◆ Direction ◆
Starting at the line with "Is the green", transcribe each line through the final one, both included, and add nothing.

◆ Records for this exercise ◆
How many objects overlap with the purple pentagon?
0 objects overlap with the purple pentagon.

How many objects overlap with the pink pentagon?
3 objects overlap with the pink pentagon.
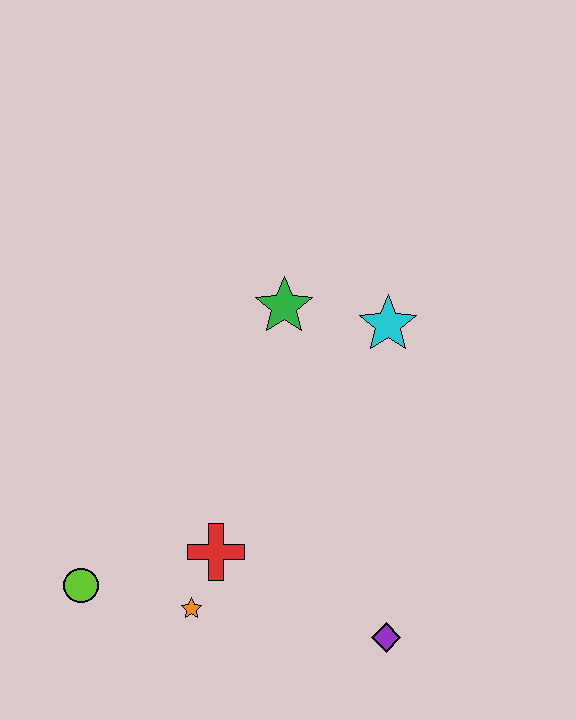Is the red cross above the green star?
No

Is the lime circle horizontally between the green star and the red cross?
No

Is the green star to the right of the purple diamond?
No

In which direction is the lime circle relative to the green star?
The lime circle is below the green star.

◆ Result below ◆
Is the green star to the right of the purple diamond?
No

In which direction is the lime circle relative to the green star?
The lime circle is below the green star.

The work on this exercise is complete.